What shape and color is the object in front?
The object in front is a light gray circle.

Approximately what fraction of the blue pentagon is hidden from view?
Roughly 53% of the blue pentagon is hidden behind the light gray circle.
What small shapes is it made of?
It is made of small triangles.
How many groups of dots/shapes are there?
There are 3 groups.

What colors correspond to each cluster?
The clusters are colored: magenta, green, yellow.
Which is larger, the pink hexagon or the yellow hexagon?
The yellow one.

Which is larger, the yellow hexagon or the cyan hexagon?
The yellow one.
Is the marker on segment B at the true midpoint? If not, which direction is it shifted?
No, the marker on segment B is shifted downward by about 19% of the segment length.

* * * * *

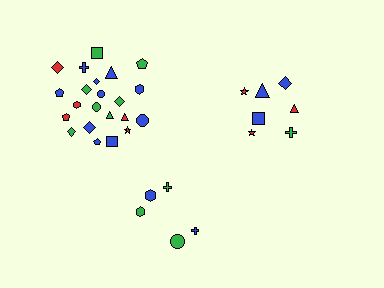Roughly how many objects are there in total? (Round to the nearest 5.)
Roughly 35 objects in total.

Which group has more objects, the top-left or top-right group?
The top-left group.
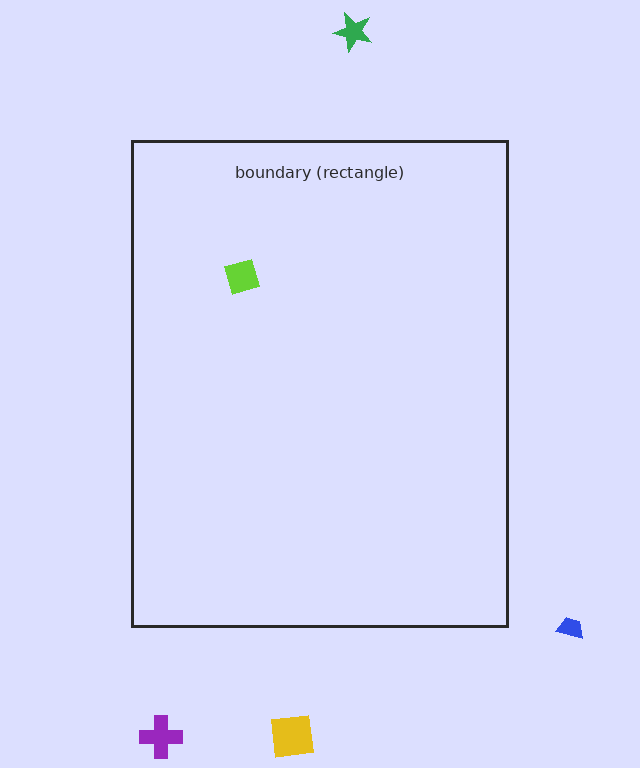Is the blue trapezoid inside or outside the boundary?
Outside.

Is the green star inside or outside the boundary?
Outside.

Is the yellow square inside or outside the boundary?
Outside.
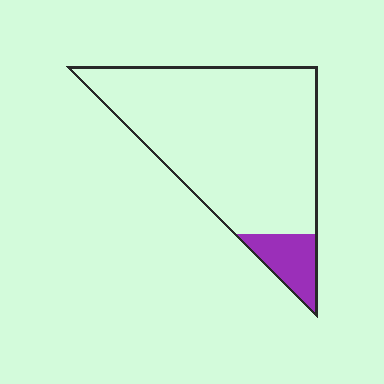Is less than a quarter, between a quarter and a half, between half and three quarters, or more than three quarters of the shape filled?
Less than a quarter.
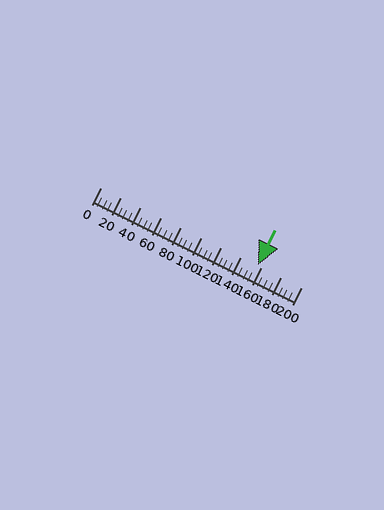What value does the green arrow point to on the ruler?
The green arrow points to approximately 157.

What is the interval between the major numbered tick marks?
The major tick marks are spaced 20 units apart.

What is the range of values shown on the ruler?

* * * * *

What is expected: Quote only the lines running from the line with "What value does" to the line with "What is the range", ends included, exactly as they appear and without the pictures.

Written solution:
What value does the green arrow point to on the ruler?
The green arrow points to approximately 157.

What is the interval between the major numbered tick marks?
The major tick marks are spaced 20 units apart.

What is the range of values shown on the ruler?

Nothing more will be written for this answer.